Records from a collection:
☆ ☆ ☆ ☆ ☆ ☆ ☆

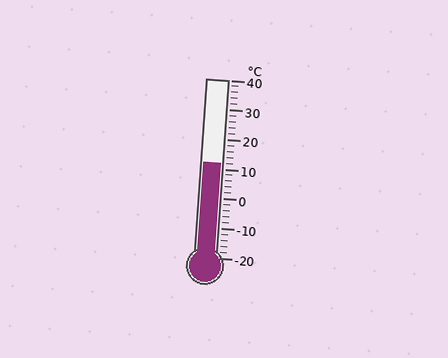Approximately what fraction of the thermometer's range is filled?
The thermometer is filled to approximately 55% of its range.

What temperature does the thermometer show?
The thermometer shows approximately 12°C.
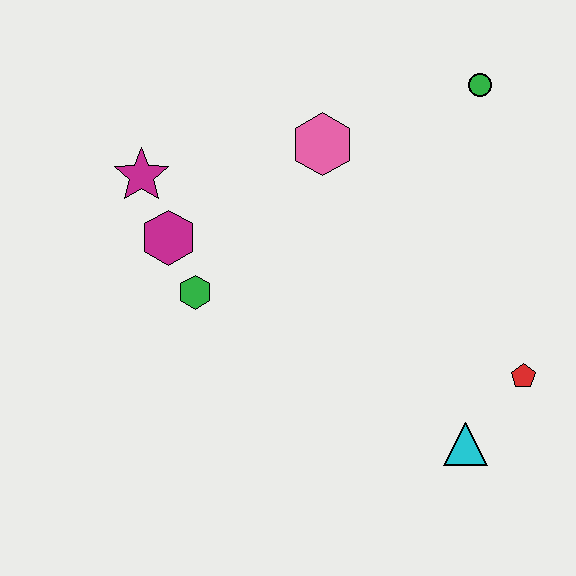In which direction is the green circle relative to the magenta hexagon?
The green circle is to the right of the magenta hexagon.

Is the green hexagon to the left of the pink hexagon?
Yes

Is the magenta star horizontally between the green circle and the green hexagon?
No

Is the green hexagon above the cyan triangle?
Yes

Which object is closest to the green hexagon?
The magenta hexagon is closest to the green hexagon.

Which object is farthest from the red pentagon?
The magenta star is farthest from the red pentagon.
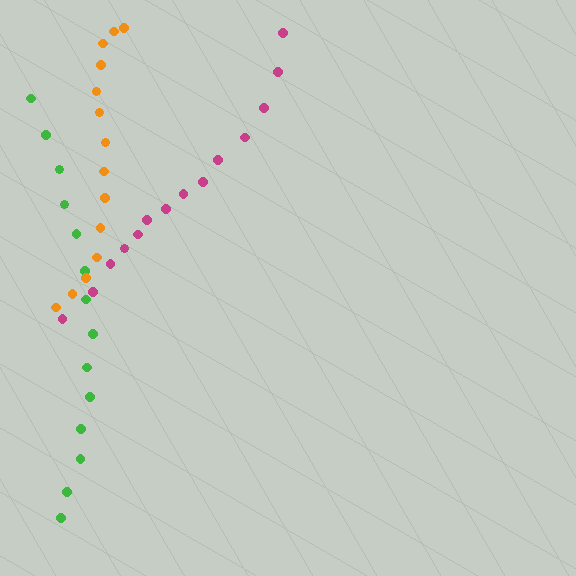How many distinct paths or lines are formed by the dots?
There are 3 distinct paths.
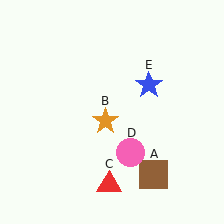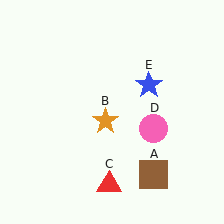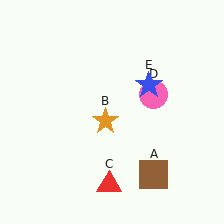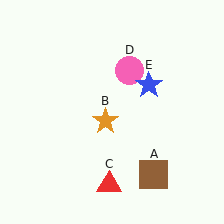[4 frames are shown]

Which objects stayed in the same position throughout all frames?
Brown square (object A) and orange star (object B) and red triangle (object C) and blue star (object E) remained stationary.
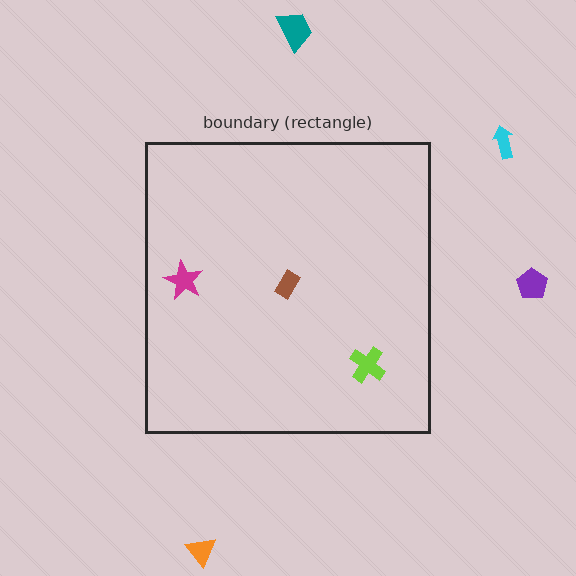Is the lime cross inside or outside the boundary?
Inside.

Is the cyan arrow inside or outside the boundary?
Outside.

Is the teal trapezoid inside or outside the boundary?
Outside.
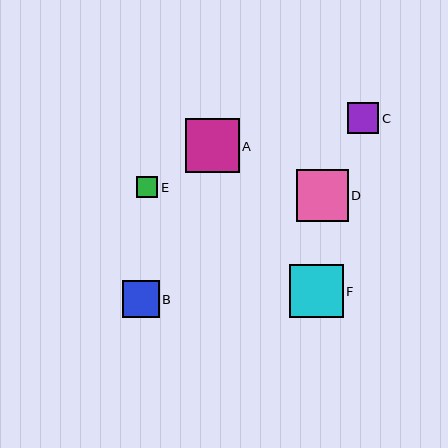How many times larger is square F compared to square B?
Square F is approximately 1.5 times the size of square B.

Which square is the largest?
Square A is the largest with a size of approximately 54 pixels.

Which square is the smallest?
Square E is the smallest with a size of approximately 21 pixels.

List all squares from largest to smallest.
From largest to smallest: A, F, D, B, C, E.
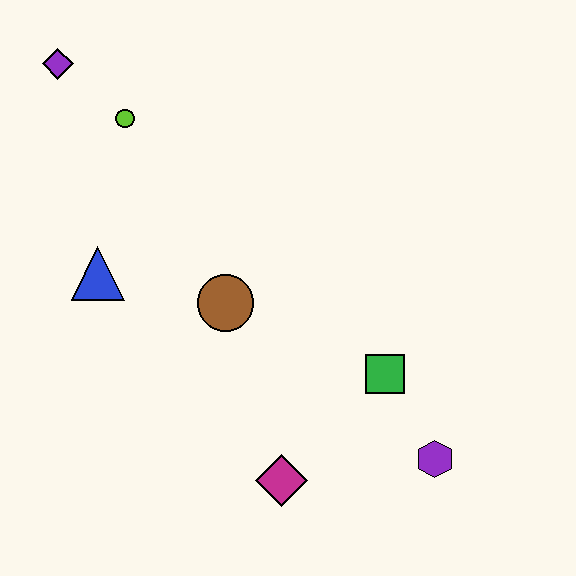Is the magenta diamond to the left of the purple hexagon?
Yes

☆ ☆ ☆ ☆ ☆ ☆ ☆

# [WORK TO DO]
Ignore the images and quote every line of the listing exactly.

# [OUTPUT]
Approximately what fraction of the thermometer's range is filled?
The thermometer is filled to approximately 55% of its range.

What temperature does the thermometer show?
The thermometer shows approximately 12°C.
In which direction is the green circle relative to the magenta hexagon?
The green circle is to the right of the magenta hexagon.

Is the green hexagon to the left of the pink hexagon?
Yes

Is the magenta star horizontally between the green circle and the green hexagon?
No

Is the green hexagon above the cyan triangle?
Yes

Which object is closest to the green hexagon?
The magenta hexagon is closest to the green hexagon.

Which object is farthest from the red pentagon?
The magenta star is farthest from the red pentagon.
How many distinct paths or lines are formed by the dots?
There are 3 distinct paths.
[4 frames are shown]

Which objects stayed in the same position throughout all frames?
Brown square (object A) and orange star (object B) and red triangle (object C) and blue star (object E) remained stationary.
Is the lime cross inside or outside the boundary?
Inside.

Is the cyan arrow inside or outside the boundary?
Outside.

Is the teal trapezoid inside or outside the boundary?
Outside.
How many times larger is square F compared to square B?
Square F is approximately 1.5 times the size of square B.

Which square is the largest?
Square A is the largest with a size of approximately 54 pixels.

Which square is the smallest?
Square E is the smallest with a size of approximately 21 pixels.

List all squares from largest to smallest.
From largest to smallest: A, F, D, B, C, E.
Is the magenta diamond to the left of the purple hexagon?
Yes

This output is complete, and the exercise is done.